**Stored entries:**
▼

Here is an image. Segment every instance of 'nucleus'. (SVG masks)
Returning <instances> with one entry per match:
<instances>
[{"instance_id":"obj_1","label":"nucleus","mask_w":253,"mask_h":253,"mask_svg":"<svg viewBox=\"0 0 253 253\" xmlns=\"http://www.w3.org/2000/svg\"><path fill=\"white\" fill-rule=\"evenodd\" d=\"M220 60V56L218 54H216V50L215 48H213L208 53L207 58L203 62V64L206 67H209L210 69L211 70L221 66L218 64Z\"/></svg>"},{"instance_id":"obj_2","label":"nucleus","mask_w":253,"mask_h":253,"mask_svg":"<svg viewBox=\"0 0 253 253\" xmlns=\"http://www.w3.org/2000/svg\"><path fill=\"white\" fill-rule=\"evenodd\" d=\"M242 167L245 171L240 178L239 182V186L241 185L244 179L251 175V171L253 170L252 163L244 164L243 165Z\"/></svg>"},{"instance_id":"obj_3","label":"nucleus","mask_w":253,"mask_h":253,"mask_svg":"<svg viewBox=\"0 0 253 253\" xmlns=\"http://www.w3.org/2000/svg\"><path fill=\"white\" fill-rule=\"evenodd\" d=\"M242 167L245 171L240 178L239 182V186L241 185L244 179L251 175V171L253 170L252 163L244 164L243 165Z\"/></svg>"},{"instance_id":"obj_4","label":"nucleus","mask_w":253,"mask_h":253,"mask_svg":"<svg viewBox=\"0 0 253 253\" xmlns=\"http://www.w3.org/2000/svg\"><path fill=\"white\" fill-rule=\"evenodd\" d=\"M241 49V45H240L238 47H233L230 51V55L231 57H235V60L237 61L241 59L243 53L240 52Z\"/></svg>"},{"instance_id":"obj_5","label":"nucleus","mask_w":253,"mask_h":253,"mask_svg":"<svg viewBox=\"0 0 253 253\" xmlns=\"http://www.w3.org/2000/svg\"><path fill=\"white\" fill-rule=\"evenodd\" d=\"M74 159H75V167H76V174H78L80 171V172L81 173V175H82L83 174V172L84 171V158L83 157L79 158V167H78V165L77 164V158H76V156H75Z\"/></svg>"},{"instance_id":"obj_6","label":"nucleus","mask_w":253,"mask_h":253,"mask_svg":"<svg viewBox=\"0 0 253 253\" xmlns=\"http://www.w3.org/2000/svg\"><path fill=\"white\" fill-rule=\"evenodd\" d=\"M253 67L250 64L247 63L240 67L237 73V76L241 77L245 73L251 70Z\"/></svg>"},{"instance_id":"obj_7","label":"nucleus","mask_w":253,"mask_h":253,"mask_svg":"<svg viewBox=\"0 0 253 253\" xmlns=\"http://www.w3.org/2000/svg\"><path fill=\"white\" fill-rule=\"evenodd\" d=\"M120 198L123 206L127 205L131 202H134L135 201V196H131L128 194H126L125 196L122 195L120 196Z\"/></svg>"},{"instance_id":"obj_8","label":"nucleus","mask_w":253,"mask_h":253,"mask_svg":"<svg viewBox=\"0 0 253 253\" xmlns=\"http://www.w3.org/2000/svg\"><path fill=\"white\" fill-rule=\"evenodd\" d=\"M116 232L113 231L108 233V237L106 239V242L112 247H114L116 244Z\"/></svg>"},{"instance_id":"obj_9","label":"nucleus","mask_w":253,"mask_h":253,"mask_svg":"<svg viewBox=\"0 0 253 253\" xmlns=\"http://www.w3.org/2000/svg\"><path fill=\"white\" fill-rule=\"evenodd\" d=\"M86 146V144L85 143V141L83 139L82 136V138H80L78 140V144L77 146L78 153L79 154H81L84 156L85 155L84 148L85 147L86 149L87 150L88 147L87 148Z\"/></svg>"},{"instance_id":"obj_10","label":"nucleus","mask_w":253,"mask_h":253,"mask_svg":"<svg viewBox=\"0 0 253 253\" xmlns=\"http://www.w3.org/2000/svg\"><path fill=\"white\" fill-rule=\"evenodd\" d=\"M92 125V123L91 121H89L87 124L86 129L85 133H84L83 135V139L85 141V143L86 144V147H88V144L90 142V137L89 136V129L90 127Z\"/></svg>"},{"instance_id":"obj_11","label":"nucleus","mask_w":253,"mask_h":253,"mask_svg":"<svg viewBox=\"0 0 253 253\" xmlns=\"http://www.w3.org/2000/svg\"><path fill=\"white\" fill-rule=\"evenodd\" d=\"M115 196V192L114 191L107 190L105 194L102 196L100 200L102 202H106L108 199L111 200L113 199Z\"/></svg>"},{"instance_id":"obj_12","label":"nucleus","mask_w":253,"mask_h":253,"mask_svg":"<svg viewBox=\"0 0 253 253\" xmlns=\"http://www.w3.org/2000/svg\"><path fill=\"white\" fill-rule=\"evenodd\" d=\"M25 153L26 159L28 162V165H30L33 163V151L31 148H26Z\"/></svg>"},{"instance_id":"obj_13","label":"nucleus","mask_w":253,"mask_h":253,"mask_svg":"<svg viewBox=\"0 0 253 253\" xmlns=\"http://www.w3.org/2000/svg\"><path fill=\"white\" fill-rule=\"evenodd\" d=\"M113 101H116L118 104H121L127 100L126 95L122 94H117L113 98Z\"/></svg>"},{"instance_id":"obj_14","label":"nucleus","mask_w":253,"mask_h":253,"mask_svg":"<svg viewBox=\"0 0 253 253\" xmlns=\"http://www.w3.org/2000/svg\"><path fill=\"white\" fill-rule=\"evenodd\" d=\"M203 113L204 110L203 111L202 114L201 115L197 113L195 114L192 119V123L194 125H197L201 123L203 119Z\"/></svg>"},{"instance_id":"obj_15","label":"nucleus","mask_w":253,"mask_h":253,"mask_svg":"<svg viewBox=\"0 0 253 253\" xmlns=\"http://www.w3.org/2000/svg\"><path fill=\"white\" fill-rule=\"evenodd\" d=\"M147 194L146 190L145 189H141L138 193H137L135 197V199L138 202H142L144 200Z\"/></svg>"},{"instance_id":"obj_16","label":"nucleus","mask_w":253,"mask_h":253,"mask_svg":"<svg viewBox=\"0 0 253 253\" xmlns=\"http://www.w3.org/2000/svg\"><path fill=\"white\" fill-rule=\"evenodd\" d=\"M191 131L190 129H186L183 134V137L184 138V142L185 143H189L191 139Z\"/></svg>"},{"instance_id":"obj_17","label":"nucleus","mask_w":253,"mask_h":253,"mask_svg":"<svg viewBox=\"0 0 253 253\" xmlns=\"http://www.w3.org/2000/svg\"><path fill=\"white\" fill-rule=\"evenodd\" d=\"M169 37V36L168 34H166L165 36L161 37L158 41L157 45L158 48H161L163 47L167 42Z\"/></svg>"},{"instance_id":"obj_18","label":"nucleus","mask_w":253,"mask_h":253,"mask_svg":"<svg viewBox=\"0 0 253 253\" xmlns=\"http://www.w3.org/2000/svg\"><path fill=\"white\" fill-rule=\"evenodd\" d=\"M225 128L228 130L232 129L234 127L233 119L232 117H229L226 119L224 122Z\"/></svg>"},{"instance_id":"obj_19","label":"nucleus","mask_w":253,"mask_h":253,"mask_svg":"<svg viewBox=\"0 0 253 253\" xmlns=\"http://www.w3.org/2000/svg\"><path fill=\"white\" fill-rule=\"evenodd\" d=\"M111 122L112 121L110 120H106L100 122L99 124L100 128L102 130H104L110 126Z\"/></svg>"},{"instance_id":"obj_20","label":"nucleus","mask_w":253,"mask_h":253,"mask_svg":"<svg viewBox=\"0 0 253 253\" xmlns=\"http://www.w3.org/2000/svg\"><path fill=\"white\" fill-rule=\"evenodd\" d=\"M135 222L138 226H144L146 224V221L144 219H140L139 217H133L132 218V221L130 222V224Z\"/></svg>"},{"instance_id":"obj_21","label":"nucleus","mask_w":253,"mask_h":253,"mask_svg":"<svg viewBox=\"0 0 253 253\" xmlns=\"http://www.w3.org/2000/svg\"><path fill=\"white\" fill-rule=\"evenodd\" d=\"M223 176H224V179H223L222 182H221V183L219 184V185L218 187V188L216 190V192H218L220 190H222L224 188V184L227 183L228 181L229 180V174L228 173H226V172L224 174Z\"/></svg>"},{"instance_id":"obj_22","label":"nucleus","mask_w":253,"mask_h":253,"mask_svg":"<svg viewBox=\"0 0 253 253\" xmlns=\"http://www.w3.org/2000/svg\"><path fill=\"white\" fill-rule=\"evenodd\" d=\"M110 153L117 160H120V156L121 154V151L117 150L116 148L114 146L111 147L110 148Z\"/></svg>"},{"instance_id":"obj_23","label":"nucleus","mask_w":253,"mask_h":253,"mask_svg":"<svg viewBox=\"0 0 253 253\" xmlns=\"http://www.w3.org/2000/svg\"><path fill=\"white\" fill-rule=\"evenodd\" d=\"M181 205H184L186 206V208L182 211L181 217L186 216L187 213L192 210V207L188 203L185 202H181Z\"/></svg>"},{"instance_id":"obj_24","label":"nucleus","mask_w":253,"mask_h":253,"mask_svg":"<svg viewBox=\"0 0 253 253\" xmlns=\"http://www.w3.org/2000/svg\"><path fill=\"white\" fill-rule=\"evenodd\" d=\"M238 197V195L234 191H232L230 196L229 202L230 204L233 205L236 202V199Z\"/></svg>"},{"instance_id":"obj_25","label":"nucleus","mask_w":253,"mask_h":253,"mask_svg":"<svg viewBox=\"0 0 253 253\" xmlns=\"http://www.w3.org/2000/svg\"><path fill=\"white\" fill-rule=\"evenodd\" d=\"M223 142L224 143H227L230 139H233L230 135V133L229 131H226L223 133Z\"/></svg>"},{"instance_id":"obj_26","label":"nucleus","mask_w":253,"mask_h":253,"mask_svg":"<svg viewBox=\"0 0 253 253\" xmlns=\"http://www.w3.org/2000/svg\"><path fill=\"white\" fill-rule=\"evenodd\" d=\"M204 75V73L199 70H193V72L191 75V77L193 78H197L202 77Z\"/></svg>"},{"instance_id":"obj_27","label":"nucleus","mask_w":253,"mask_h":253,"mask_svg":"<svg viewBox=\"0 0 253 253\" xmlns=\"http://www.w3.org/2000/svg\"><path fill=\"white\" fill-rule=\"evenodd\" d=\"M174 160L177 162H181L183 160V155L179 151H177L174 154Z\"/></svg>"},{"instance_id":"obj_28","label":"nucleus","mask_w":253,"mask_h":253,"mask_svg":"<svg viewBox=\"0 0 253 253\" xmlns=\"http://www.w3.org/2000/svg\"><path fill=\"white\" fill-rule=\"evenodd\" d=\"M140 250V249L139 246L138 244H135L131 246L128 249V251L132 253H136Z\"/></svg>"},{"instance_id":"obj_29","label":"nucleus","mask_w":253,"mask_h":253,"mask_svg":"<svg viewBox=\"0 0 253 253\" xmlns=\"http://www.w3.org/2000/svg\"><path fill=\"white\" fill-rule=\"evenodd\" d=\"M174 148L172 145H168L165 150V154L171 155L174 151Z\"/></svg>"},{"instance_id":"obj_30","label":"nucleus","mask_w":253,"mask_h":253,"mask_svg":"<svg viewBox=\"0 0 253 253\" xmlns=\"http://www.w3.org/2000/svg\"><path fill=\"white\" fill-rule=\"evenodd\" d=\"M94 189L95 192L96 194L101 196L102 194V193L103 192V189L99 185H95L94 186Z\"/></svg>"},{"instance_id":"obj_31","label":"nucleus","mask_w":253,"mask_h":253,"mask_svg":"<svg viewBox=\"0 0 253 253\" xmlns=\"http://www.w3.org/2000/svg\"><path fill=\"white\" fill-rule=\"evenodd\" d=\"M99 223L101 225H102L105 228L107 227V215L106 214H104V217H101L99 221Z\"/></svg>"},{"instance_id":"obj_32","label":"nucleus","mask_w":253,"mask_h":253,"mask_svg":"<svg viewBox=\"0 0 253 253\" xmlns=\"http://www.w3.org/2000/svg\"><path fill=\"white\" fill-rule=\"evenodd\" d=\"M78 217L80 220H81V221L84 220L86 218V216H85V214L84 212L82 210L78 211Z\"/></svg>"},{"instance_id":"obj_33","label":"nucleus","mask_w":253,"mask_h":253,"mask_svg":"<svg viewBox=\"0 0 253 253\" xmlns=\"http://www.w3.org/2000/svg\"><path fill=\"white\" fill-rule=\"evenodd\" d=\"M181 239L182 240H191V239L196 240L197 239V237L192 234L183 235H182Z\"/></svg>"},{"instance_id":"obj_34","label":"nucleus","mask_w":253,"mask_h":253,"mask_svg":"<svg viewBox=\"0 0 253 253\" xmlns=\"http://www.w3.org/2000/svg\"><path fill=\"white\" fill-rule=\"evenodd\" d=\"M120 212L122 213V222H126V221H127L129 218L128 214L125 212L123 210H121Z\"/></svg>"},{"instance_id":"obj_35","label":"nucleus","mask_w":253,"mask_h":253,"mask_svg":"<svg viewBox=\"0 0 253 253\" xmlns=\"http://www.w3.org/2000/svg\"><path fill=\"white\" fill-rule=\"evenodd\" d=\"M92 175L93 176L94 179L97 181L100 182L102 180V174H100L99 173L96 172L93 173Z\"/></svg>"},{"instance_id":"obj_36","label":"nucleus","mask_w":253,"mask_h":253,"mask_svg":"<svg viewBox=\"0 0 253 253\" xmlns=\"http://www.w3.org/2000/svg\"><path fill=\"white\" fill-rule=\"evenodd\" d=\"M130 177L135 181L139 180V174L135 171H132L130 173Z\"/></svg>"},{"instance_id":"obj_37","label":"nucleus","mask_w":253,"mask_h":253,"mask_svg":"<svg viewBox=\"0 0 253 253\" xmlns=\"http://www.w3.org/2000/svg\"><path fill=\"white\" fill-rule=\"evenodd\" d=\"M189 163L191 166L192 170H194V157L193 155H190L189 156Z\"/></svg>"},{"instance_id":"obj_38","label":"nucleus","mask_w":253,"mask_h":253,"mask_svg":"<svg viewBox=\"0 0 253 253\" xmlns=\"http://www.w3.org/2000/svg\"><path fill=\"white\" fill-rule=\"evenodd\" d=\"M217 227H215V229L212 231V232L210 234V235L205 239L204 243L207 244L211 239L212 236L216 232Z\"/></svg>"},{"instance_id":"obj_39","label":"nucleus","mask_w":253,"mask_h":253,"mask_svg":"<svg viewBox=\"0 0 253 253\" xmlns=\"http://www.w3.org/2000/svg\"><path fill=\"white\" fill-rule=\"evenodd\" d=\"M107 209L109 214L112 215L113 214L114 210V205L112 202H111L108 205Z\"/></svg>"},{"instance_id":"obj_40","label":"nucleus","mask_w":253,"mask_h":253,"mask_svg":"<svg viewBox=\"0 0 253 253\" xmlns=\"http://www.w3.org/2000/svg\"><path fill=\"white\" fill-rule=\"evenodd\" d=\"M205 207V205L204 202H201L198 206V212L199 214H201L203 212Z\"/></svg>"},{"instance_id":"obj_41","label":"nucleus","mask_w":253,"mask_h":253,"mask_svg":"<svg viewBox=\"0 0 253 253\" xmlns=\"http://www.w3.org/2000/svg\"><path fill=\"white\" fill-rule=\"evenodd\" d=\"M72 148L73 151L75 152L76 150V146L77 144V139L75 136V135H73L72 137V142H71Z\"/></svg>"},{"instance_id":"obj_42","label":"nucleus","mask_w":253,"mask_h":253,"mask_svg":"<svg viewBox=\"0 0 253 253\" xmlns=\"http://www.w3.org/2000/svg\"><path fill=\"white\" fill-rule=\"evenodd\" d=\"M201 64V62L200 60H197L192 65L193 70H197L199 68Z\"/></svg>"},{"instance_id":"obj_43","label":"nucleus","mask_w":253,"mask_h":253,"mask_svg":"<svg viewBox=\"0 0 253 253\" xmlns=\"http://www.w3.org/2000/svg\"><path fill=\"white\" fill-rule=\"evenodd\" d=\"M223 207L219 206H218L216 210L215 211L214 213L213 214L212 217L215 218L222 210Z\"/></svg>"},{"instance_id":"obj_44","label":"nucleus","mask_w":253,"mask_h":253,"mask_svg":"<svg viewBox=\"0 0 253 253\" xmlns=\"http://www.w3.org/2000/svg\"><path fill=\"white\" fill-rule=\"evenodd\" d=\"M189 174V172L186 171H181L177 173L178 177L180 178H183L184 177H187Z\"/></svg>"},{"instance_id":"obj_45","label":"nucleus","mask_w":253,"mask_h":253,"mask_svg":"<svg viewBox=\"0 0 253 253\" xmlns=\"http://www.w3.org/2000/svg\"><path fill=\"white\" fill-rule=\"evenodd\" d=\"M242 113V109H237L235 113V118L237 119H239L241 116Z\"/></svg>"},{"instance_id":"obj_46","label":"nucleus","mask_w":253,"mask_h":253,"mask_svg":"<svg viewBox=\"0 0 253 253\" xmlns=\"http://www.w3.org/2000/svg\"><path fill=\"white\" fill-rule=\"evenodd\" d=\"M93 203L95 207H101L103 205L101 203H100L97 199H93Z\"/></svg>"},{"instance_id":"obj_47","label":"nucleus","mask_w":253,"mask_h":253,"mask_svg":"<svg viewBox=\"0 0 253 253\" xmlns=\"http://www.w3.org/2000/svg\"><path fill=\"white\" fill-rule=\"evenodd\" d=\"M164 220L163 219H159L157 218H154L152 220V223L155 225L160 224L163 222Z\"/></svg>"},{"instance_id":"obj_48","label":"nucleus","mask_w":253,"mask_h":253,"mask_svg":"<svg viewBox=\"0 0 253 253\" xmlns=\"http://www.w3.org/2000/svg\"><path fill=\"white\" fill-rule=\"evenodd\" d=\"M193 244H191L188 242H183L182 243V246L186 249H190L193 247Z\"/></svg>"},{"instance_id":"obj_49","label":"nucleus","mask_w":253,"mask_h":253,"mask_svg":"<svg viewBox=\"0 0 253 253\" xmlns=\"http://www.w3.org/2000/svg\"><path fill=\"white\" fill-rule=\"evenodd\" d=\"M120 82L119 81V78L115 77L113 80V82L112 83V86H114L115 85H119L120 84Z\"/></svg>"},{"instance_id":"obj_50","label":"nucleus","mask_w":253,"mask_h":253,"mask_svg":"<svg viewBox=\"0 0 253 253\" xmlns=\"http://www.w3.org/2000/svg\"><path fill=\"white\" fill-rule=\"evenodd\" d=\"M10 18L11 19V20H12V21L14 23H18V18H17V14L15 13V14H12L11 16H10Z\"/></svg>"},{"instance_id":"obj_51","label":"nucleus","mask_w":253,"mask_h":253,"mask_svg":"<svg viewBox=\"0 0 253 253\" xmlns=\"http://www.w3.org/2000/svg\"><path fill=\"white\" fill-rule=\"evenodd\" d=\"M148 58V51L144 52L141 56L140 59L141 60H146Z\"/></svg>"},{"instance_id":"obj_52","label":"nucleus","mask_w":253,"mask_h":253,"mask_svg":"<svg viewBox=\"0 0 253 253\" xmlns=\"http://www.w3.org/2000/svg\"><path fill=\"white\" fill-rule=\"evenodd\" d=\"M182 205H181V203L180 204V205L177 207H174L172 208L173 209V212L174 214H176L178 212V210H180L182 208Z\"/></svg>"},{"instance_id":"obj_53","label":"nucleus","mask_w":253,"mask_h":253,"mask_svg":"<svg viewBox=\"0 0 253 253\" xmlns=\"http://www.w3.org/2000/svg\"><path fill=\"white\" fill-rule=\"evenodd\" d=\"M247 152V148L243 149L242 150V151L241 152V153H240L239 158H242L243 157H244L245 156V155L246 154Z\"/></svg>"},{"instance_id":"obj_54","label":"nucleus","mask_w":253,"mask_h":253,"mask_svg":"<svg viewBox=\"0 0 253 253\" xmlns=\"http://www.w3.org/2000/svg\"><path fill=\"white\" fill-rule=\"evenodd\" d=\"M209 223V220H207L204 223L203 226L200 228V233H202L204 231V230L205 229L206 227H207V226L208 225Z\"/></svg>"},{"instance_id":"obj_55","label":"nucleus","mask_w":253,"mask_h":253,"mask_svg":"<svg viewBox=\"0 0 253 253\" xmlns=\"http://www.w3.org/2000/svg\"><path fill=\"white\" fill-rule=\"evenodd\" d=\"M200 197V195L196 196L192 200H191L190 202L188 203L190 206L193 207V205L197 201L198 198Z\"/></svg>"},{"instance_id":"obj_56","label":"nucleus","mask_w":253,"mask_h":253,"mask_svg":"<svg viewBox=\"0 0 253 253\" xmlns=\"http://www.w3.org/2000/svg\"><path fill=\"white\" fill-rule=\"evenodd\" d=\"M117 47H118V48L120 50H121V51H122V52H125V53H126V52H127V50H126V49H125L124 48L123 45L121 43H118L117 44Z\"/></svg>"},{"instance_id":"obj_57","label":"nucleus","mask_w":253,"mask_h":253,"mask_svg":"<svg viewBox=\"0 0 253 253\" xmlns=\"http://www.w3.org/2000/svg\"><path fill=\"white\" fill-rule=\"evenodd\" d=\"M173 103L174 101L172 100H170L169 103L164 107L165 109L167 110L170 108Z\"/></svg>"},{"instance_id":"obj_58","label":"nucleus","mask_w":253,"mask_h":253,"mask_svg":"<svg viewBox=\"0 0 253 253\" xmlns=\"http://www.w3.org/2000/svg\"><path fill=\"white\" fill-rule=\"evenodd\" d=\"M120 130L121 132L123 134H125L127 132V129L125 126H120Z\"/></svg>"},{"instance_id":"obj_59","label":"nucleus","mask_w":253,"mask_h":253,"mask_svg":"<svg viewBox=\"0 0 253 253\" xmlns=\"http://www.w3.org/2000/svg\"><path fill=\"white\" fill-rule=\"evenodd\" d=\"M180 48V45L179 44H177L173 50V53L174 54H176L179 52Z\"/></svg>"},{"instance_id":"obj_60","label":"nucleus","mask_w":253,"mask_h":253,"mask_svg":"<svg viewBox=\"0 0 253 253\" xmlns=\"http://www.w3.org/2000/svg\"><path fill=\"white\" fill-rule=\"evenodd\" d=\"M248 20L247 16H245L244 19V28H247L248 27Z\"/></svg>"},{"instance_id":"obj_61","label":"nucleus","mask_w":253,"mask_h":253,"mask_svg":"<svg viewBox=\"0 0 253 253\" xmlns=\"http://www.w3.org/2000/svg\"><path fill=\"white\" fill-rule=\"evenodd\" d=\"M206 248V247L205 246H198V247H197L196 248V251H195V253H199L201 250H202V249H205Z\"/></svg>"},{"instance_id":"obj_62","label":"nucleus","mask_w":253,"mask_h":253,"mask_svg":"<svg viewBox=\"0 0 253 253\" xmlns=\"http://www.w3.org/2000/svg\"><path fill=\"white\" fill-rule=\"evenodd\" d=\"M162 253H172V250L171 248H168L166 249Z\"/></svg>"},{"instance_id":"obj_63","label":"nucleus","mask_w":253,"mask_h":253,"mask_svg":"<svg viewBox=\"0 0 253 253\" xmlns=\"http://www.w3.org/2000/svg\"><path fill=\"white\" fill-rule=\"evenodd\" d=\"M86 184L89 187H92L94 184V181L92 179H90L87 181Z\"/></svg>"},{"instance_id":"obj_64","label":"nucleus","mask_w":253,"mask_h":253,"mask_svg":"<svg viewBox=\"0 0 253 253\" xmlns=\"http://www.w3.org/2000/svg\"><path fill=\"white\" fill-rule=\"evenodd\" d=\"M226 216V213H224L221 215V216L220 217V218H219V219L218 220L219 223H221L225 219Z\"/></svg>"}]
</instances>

▲

Pick out every line in the entries above that contains the string "instances", and copy each of those lines in full.

Returning <instances> with one entry per match:
<instances>
</instances>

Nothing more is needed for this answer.